- [STATED EXERCISE]
In the records below, begin at the line containing "What shapes are layered on top of each other?" and end at the line containing "[Two images are shown]"; quote every line in that span exactly, including both boundary lines, and no others.

[BEGIN]

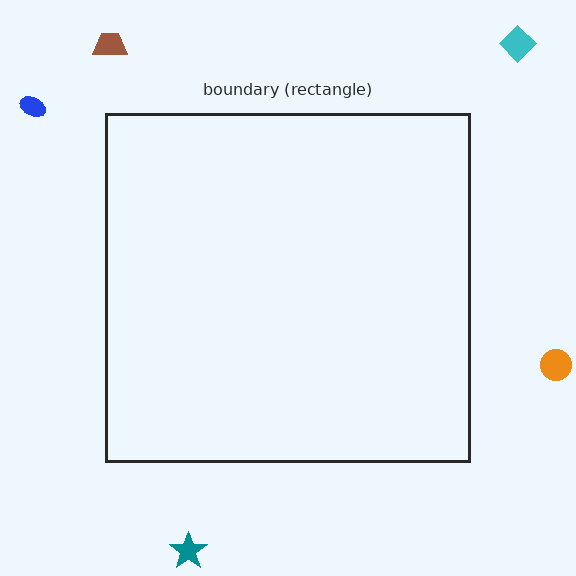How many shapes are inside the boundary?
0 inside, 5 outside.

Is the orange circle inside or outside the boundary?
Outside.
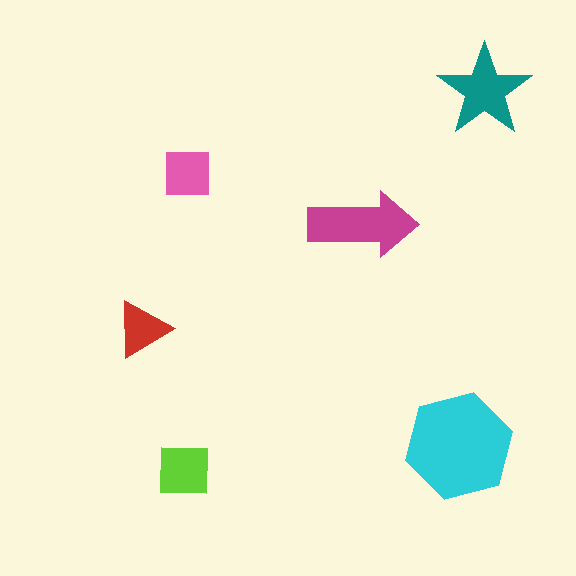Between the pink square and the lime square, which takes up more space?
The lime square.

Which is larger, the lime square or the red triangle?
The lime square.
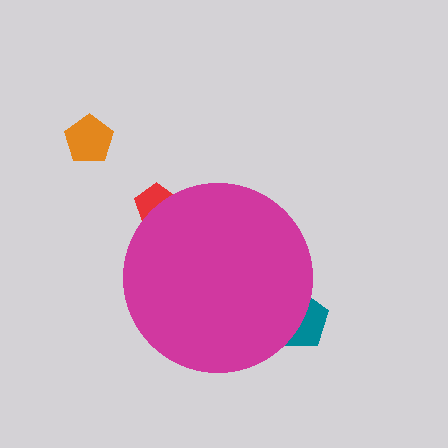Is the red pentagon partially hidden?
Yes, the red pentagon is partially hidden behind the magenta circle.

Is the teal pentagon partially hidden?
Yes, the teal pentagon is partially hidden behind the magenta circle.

[END]
[BEGIN]

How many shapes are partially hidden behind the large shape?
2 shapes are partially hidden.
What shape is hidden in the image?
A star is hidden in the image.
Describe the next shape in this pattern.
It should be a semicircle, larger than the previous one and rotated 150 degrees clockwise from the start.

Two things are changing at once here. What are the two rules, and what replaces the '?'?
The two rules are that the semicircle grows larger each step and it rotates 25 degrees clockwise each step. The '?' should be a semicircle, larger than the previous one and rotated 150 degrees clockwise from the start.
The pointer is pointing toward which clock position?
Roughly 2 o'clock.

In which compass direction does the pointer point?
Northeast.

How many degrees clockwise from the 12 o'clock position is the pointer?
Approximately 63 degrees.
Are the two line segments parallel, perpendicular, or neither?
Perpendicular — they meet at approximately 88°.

[END]
[BEGIN]

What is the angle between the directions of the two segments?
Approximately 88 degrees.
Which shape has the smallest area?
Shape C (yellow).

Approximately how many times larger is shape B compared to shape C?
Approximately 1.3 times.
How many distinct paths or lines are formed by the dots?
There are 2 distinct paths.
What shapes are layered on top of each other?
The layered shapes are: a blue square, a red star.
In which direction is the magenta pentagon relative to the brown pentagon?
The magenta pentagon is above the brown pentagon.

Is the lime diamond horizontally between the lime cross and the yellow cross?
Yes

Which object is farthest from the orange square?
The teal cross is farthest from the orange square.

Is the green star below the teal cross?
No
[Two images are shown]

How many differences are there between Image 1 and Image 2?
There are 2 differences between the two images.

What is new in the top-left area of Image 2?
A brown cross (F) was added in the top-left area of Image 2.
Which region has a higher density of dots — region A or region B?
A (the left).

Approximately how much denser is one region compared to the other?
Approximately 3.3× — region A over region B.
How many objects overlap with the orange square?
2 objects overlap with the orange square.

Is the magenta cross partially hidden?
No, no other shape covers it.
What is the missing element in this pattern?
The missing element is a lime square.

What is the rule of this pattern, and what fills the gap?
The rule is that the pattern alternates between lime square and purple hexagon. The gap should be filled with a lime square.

[END]

- [SOLUTION TO THE EXERCISE]
What shapes are layered on top of each other?
The layered shapes are: a blue square, a red star.
In which direction is the magenta pentagon relative to the brown pentagon?
The magenta pentagon is above the brown pentagon.

Is the lime diamond horizontally between the lime cross and the yellow cross?
Yes

Which object is farthest from the orange square?
The teal cross is farthest from the orange square.

Is the green star below the teal cross?
No
[Two images are shown]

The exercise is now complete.